WHAT NEEDS TO BE DONE – Starting at the line that holds "What was added?", quote every line through the end of the records, both boundary lines included. Omit the pictures.
-------------------------
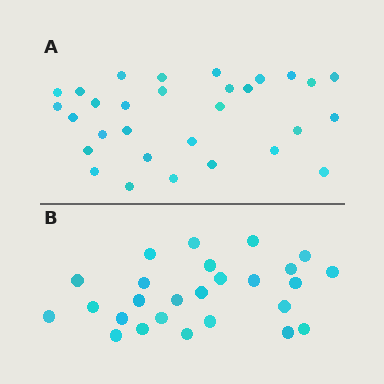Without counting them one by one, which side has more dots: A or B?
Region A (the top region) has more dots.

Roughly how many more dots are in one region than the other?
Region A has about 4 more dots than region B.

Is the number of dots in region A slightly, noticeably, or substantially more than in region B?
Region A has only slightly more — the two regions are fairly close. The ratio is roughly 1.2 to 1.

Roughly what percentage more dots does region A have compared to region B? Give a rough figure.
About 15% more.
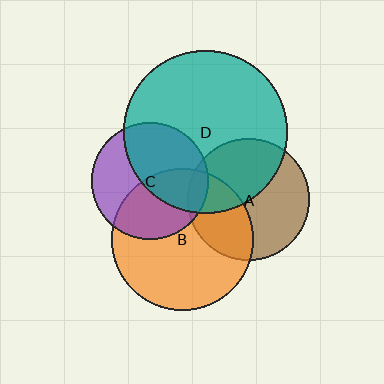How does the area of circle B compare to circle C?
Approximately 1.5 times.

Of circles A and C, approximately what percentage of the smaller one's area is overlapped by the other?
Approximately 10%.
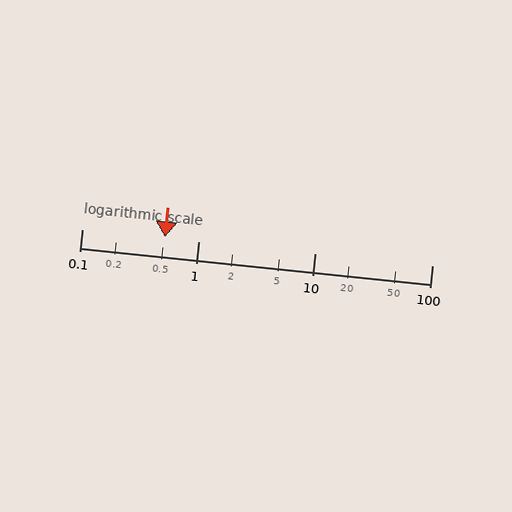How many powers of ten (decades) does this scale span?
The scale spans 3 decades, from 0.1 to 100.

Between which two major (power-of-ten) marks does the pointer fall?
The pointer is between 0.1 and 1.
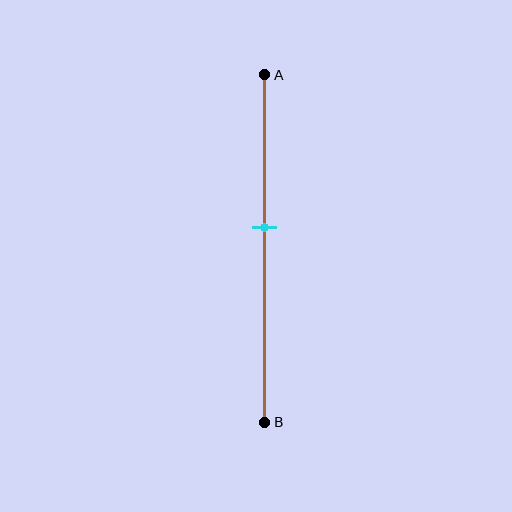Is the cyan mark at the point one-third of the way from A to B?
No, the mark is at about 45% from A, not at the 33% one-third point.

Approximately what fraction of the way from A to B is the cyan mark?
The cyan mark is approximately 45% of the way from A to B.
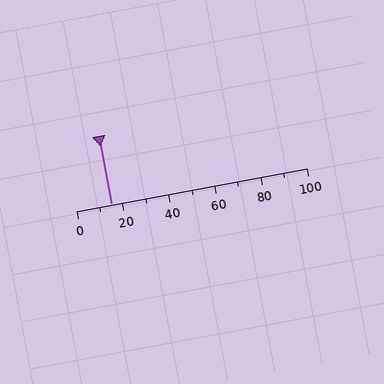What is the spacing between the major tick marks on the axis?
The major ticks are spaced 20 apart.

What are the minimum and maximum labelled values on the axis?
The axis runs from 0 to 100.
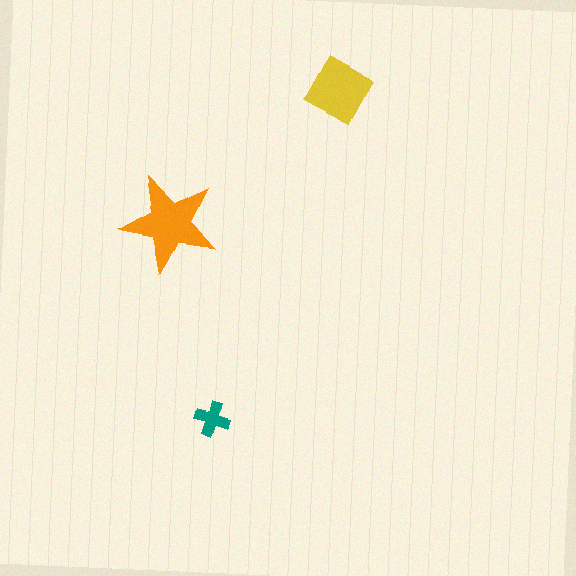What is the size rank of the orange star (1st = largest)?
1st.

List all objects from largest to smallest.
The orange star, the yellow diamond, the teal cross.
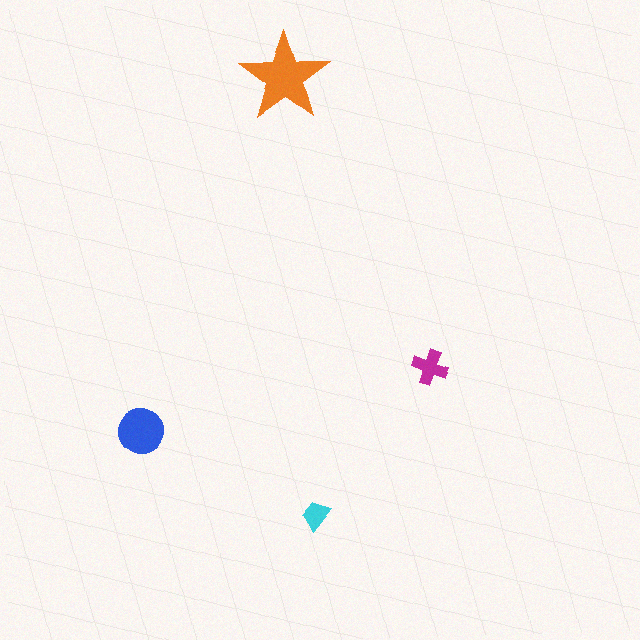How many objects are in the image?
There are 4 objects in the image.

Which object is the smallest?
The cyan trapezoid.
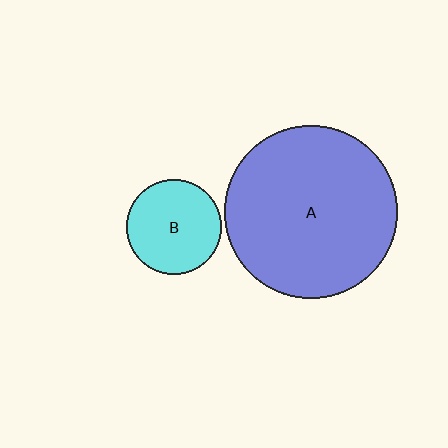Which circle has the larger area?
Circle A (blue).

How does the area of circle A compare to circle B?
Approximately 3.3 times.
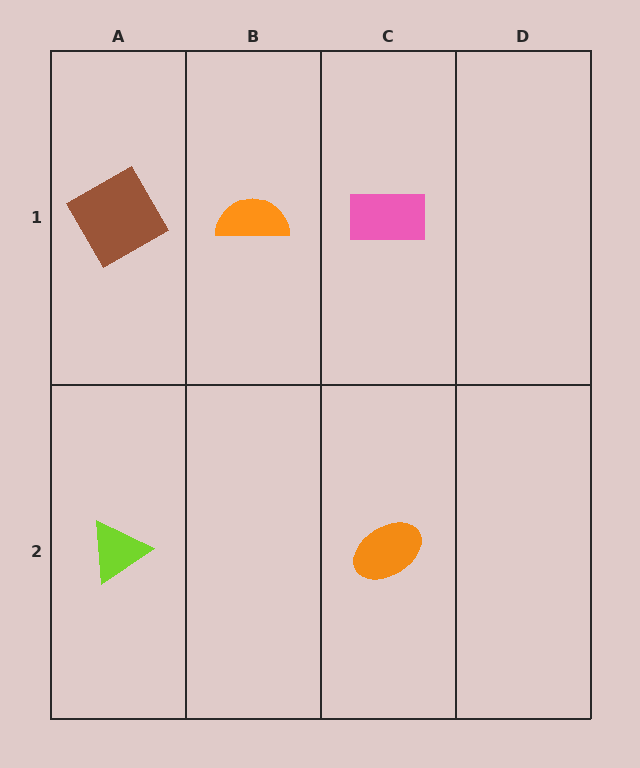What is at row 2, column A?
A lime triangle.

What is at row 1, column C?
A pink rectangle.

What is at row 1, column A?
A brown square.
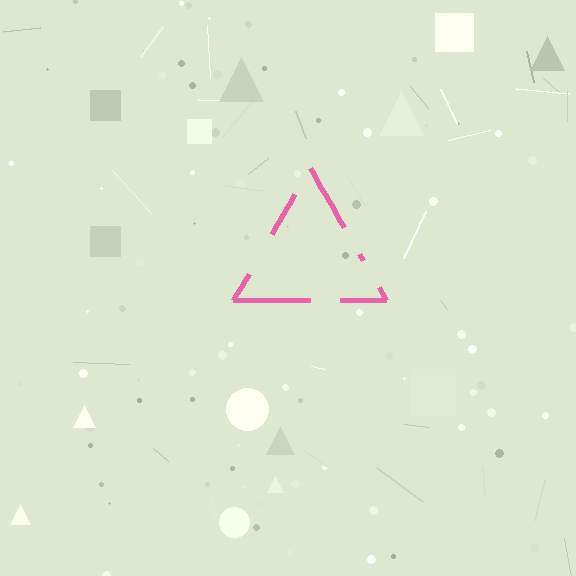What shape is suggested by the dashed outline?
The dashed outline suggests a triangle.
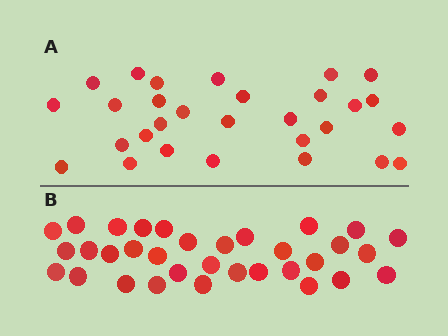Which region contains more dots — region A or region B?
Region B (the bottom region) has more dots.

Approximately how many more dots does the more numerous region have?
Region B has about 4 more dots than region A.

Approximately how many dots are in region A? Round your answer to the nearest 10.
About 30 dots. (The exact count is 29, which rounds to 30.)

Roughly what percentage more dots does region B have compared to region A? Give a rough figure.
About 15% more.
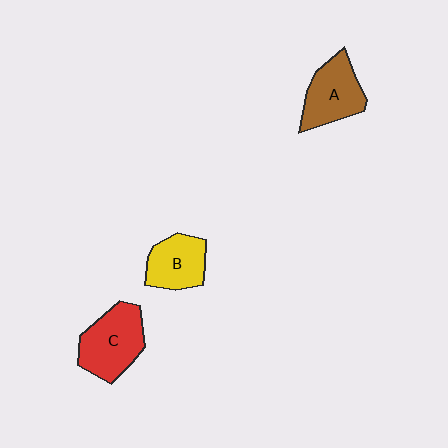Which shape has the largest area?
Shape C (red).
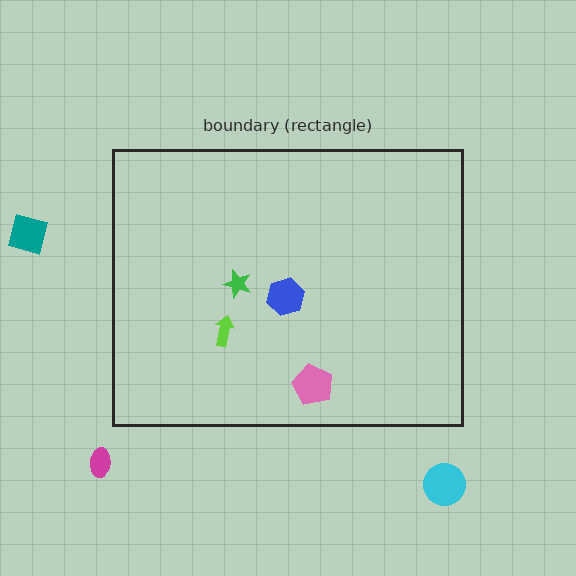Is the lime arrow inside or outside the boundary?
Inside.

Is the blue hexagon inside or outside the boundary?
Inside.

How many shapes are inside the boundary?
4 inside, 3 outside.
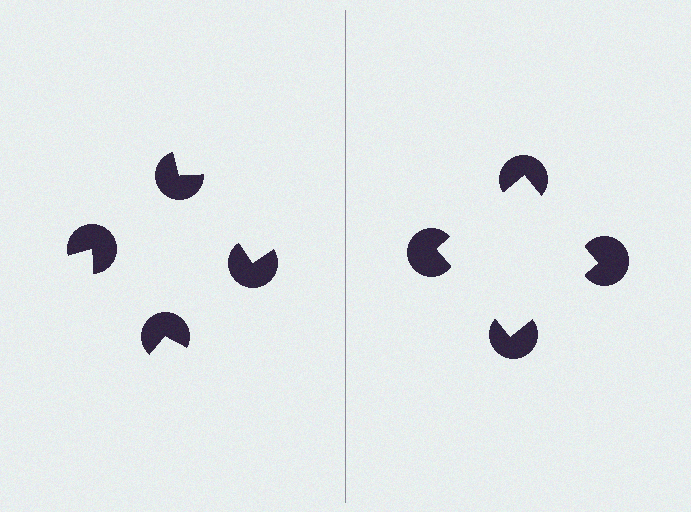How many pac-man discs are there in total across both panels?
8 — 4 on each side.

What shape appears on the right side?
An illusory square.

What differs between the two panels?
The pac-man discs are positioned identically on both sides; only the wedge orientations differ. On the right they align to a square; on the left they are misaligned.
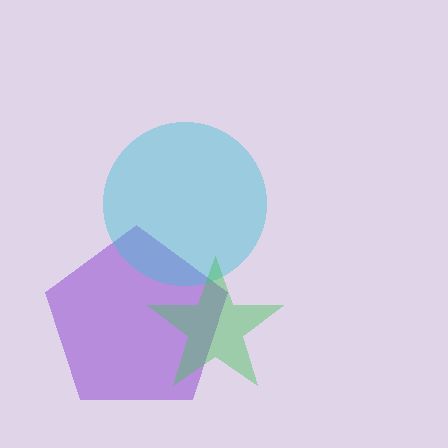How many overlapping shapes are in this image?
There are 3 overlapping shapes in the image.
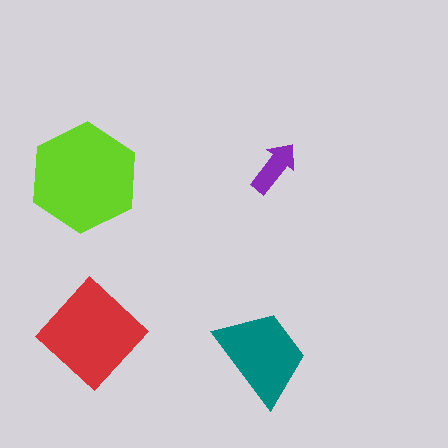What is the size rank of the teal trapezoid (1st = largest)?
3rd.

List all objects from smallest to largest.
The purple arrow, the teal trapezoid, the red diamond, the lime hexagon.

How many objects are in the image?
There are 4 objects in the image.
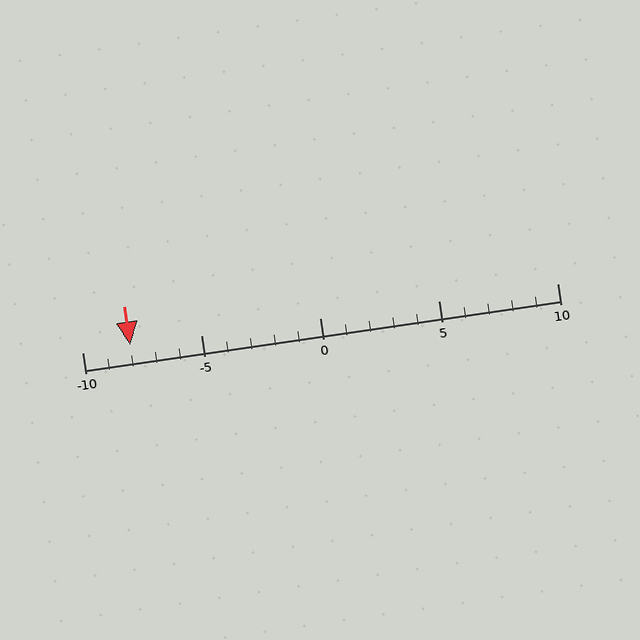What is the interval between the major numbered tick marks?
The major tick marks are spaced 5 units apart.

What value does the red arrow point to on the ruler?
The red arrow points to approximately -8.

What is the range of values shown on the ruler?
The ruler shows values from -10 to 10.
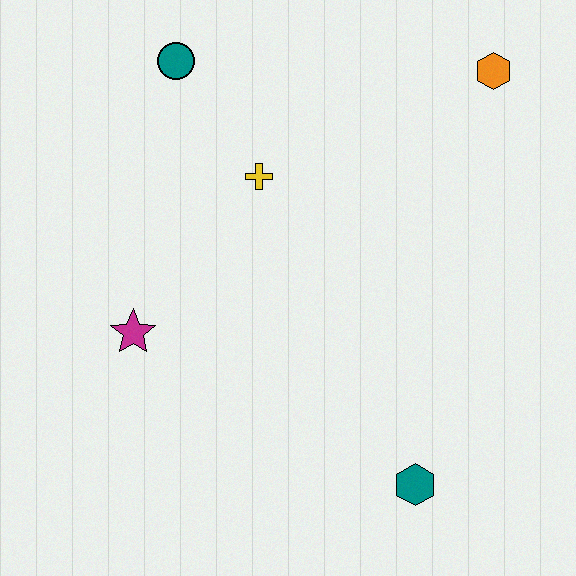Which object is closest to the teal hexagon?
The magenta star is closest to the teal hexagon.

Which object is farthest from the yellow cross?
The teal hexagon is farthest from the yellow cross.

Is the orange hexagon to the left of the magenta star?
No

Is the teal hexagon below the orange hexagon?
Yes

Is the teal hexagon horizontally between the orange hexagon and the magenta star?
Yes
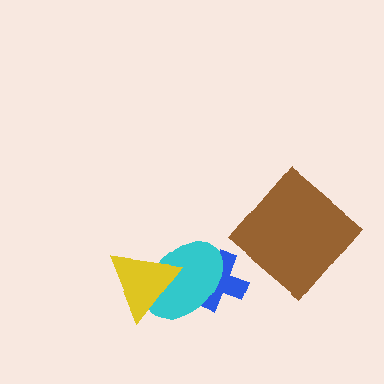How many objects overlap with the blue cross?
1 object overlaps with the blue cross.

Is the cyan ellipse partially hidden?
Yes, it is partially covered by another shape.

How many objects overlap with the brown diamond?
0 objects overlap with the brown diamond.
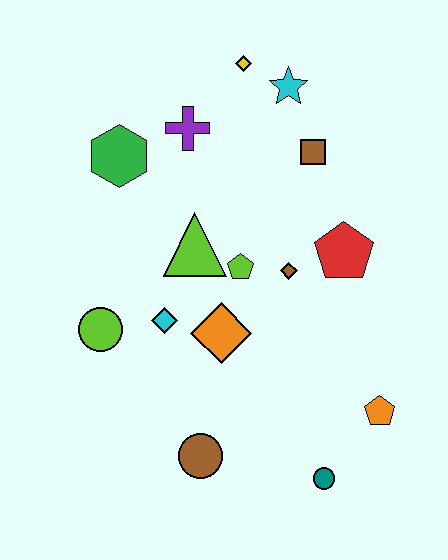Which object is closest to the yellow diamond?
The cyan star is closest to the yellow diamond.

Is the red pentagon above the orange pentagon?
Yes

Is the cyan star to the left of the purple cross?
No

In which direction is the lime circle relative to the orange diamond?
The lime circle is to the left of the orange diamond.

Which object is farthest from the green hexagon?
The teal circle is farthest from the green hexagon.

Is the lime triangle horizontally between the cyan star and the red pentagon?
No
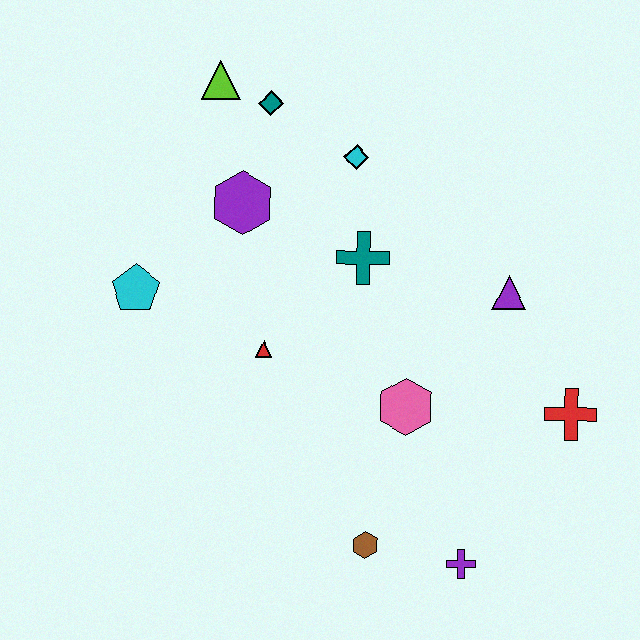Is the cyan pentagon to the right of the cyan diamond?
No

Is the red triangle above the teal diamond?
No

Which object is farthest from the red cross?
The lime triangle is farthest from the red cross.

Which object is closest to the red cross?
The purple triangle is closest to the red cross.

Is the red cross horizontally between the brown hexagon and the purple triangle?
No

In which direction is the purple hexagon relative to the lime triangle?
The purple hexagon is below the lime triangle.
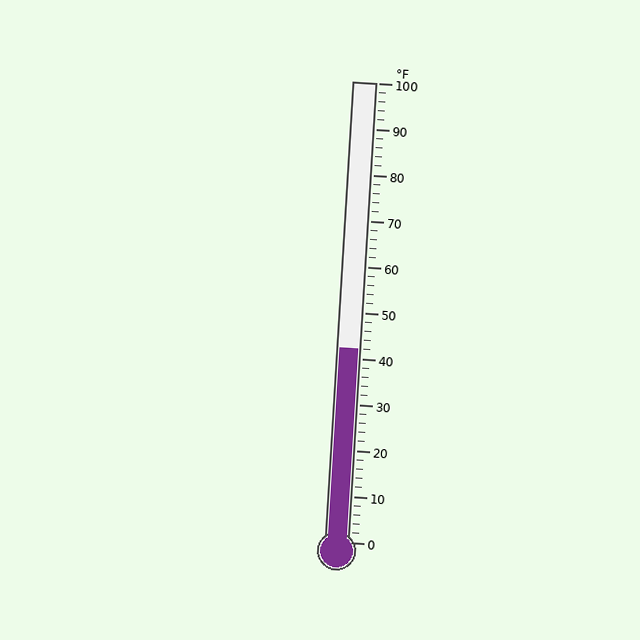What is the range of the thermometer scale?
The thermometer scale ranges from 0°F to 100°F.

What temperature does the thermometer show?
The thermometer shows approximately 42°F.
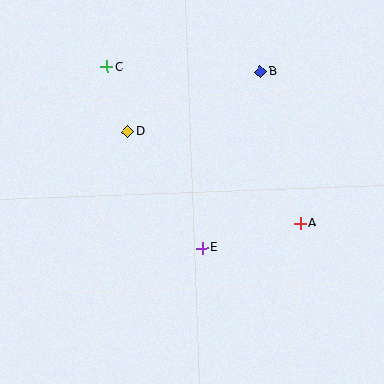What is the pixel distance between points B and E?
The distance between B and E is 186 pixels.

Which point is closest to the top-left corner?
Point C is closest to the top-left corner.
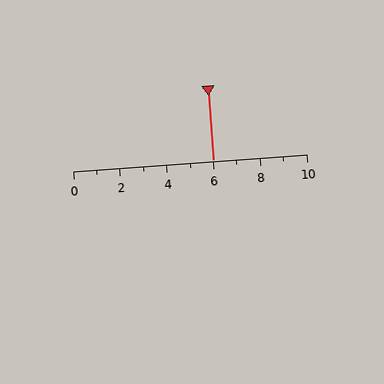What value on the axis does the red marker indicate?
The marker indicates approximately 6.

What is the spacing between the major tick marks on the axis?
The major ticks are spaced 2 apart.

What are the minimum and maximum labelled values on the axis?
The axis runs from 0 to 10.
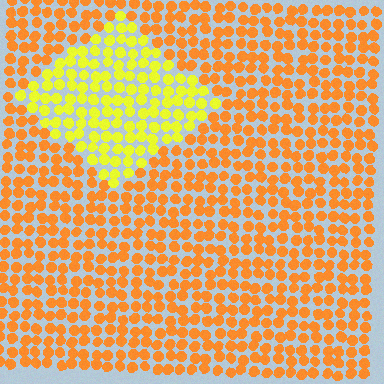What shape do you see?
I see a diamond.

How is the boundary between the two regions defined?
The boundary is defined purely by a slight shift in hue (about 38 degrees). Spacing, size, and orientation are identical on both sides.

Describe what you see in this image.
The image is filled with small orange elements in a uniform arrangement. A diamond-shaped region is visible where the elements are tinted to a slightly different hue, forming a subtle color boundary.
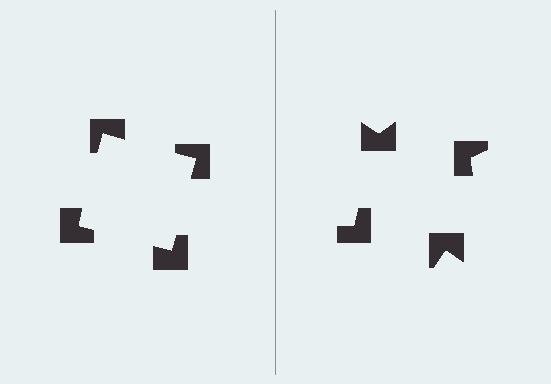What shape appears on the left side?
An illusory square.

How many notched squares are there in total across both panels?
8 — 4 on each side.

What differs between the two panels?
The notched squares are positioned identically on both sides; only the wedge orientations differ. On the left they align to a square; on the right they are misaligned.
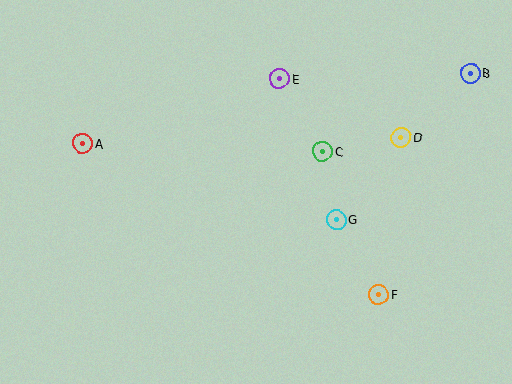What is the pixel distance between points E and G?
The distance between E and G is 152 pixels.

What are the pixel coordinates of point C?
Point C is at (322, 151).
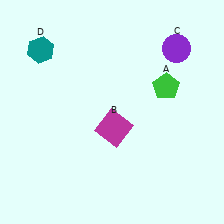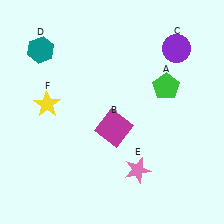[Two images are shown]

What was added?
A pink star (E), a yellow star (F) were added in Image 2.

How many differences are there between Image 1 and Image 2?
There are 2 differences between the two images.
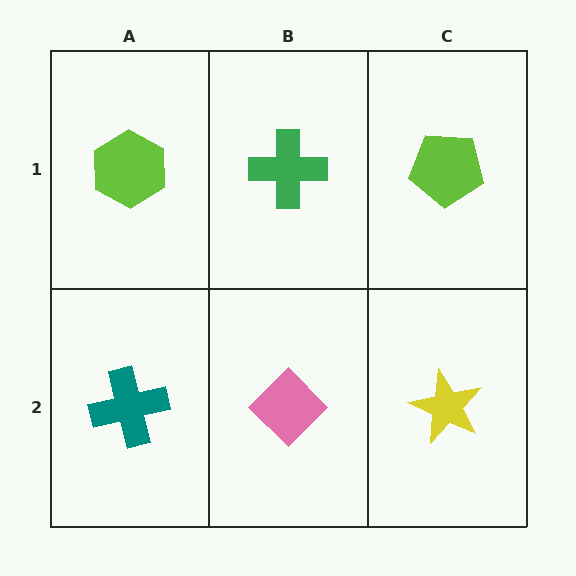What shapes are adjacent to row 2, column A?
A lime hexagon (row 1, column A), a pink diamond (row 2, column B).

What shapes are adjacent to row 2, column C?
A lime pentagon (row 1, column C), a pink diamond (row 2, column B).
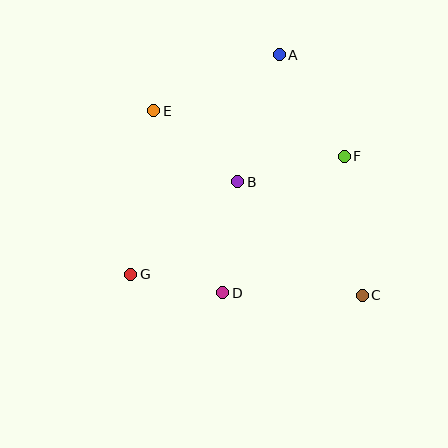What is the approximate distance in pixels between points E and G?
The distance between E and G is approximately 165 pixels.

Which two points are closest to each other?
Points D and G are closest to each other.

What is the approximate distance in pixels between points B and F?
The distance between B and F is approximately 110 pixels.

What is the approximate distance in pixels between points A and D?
-------------------------
RESPONSE BELOW –
What was added?
A pink star (E), a yellow star (F) were added in Image 2.

How many differences are there between Image 1 and Image 2?
There are 2 differences between the two images.
What shapes are adjacent to row 2, column A?
A lime hexagon (row 1, column A), a pink diamond (row 2, column B).

What shapes are adjacent to row 2, column C?
A lime pentagon (row 1, column C), a pink diamond (row 2, column B).
What is the approximate distance in pixels between points E and G?
The distance between E and G is approximately 165 pixels.

Which two points are closest to each other?
Points D and G are closest to each other.

What is the approximate distance in pixels between points B and F?
The distance between B and F is approximately 110 pixels.

What is the approximate distance in pixels between points A and D?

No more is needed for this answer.